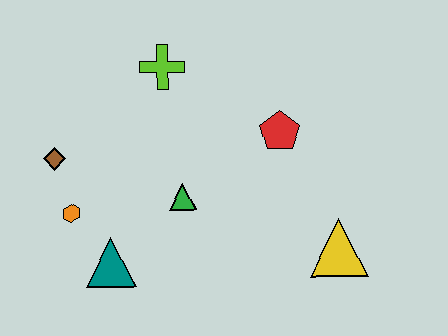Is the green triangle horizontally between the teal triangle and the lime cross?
No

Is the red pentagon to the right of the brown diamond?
Yes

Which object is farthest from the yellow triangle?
The brown diamond is farthest from the yellow triangle.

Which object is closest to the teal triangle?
The orange hexagon is closest to the teal triangle.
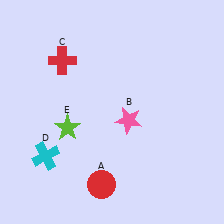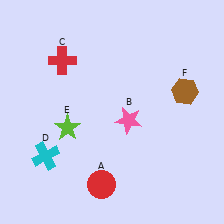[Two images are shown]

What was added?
A brown hexagon (F) was added in Image 2.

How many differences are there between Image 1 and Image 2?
There is 1 difference between the two images.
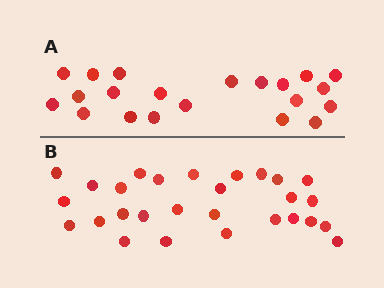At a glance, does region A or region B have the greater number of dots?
Region B (the bottom region) has more dots.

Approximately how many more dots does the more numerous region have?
Region B has roughly 8 or so more dots than region A.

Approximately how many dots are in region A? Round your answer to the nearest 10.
About 20 dots. (The exact count is 21, which rounds to 20.)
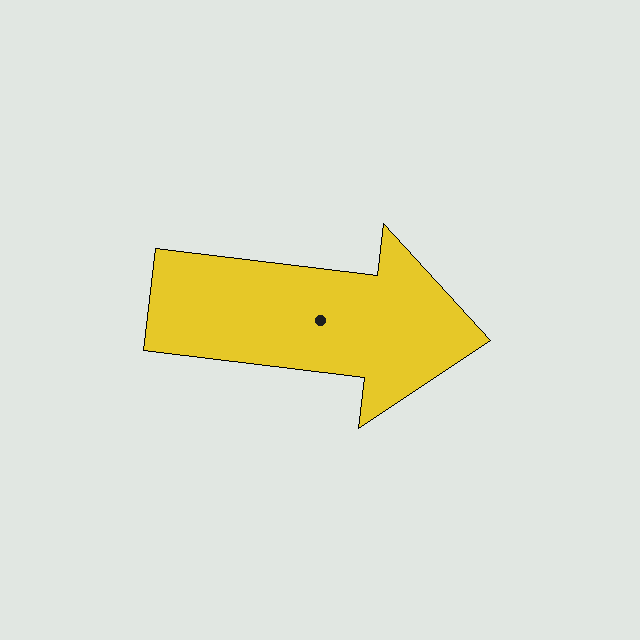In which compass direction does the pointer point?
East.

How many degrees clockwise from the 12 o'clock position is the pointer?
Approximately 97 degrees.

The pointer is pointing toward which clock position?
Roughly 3 o'clock.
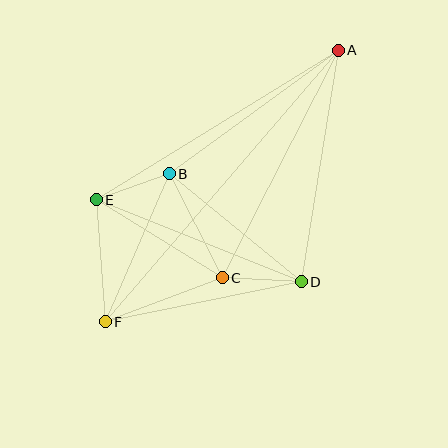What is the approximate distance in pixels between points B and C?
The distance between B and C is approximately 117 pixels.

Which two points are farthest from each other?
Points A and F are farthest from each other.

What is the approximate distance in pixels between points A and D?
The distance between A and D is approximately 235 pixels.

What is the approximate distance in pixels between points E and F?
The distance between E and F is approximately 122 pixels.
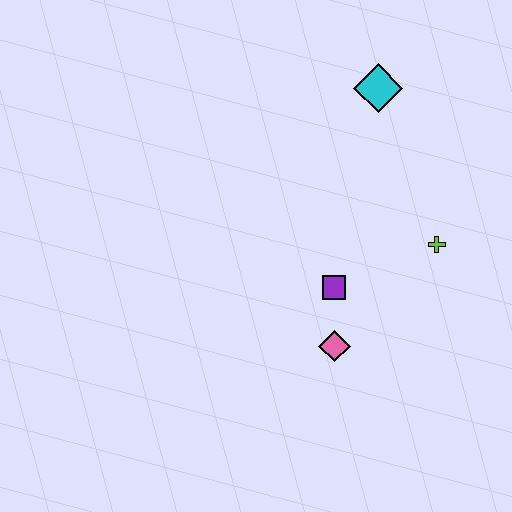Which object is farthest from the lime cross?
The cyan diamond is farthest from the lime cross.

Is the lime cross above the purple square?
Yes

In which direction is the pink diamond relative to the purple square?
The pink diamond is below the purple square.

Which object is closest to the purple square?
The pink diamond is closest to the purple square.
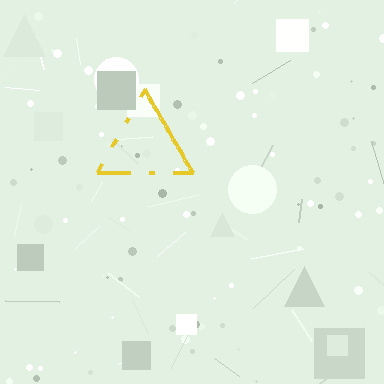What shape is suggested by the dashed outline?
The dashed outline suggests a triangle.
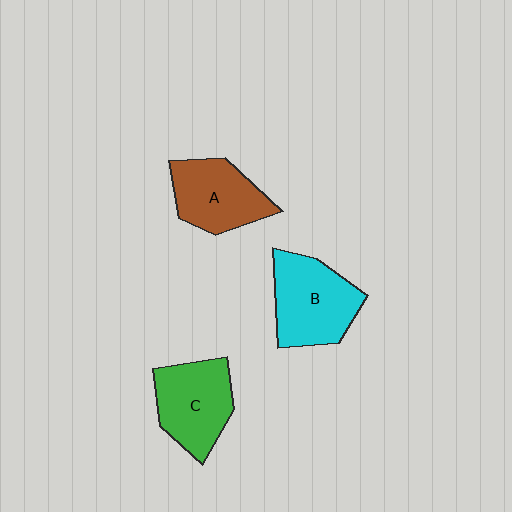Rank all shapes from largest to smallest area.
From largest to smallest: B (cyan), C (green), A (brown).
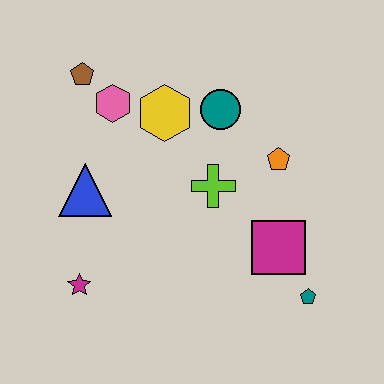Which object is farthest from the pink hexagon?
The teal pentagon is farthest from the pink hexagon.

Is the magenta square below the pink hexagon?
Yes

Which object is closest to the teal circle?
The yellow hexagon is closest to the teal circle.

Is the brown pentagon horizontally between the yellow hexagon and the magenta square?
No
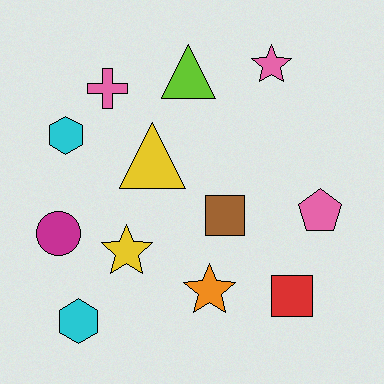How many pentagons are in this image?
There is 1 pentagon.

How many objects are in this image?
There are 12 objects.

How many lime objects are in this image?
There is 1 lime object.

++++++++++++++++++++

--- Objective ---
All of the entries above should be duplicated exactly, except for the pictures.

--- Final result ---
Is the green triangle horizontally between the teal triangle and the lime cross?
No

Is the red pentagon to the right of the brown diamond?
Yes

Which object is farthest from the yellow triangle?
The brown diamond is farthest from the yellow triangle.

Which object is closest to the teal triangle?
The orange hexagon is closest to the teal triangle.
[Two images are shown]

What was added?
A brown hexagon (F) was added in Image 2.

How many differences are there between Image 1 and Image 2?
There is 1 difference between the two images.
At a glance, does region A or region B have the greater number of dots?
Region B (the bottom region) has more dots.

Approximately how many more dots does the more numerous region have?
Region B has roughly 8 or so more dots than region A.

Approximately how many dots are in region A? Round your answer to the nearest 10.
About 20 dots. (The exact count is 21, which rounds to 20.)
In which compass direction does the pointer point?
East.

How many degrees clockwise from the 12 o'clock position is the pointer?
Approximately 97 degrees.

The pointer is pointing toward which clock position?
Roughly 3 o'clock.
What is the approximate distance in pixels between points B and C?
The distance between B and C is approximately 117 pixels.

Which two points are farthest from each other?
Points A and F are farthest from each other.

What is the approximate distance in pixels between points A and D?
The distance between A and D is approximately 235 pixels.

What is the approximate distance in pixels between points E and F?
The distance between E and F is approximately 122 pixels.
Which object is farthest from the lime cross?
The cyan diamond is farthest from the lime cross.

Is the lime cross above the purple square?
Yes

In which direction is the pink diamond relative to the purple square?
The pink diamond is below the purple square.

Which object is closest to the purple square?
The pink diamond is closest to the purple square.
What shape is suggested by the dashed outline?
The dashed outline suggests a triangle.
Rank all shapes from largest to smallest area.
From largest to smallest: B (cyan), C (green), A (brown).
Which object is farthest from the pink hexagon?
The teal pentagon is farthest from the pink hexagon.

Is the magenta square below the pink hexagon?
Yes

Which object is closest to the teal circle?
The yellow hexagon is closest to the teal circle.

Is the brown pentagon horizontally between the yellow hexagon and the magenta square?
No
How many pentagons are in this image?
There is 1 pentagon.

How many objects are in this image?
There are 12 objects.

How many lime objects are in this image?
There is 1 lime object.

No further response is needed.